• [AIM OF THE EXERCISE]:
Take the lines from the one containing "What is the approximate distance in pixels between points C" through the final line below and restate them exactly. Omit the pictures.

Questions about figures and their features
# # # # #
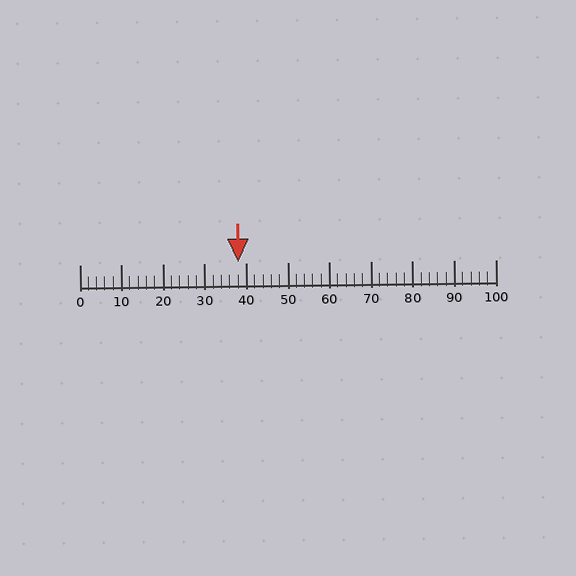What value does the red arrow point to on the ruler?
The red arrow points to approximately 38.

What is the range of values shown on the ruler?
The ruler shows values from 0 to 100.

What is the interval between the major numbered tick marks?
The major tick marks are spaced 10 units apart.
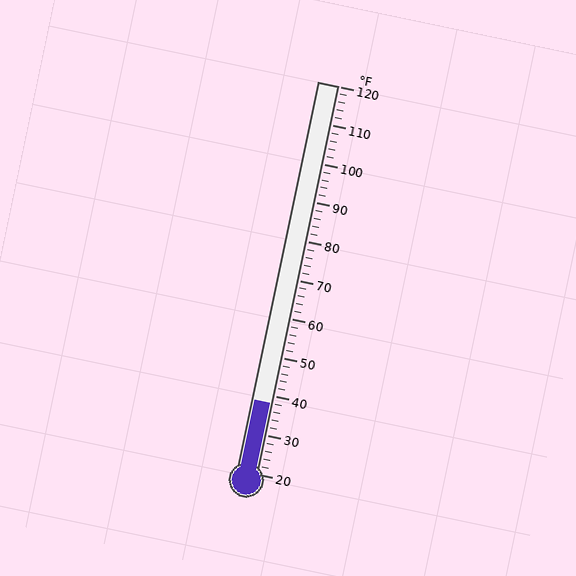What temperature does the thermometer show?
The thermometer shows approximately 38°F.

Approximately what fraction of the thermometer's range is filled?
The thermometer is filled to approximately 20% of its range.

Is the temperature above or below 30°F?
The temperature is above 30°F.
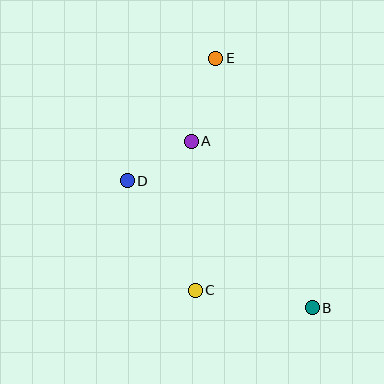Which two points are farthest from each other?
Points B and E are farthest from each other.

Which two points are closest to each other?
Points A and D are closest to each other.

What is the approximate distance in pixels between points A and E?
The distance between A and E is approximately 87 pixels.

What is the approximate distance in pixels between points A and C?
The distance between A and C is approximately 149 pixels.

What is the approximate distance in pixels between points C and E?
The distance between C and E is approximately 233 pixels.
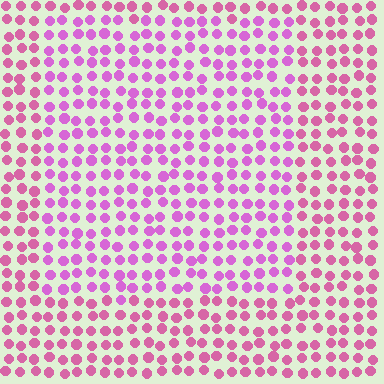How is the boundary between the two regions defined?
The boundary is defined purely by a slight shift in hue (about 26 degrees). Spacing, size, and orientation are identical on both sides.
# # # # #
• [RESPONSE TO THIS EXERCISE]:
What is the approximate distance in pixels between points C and E?
The distance between C and E is approximately 233 pixels.
How is the boundary between the two regions defined?
The boundary is defined purely by a slight shift in hue (about 26 degrees). Spacing, size, and orientation are identical on both sides.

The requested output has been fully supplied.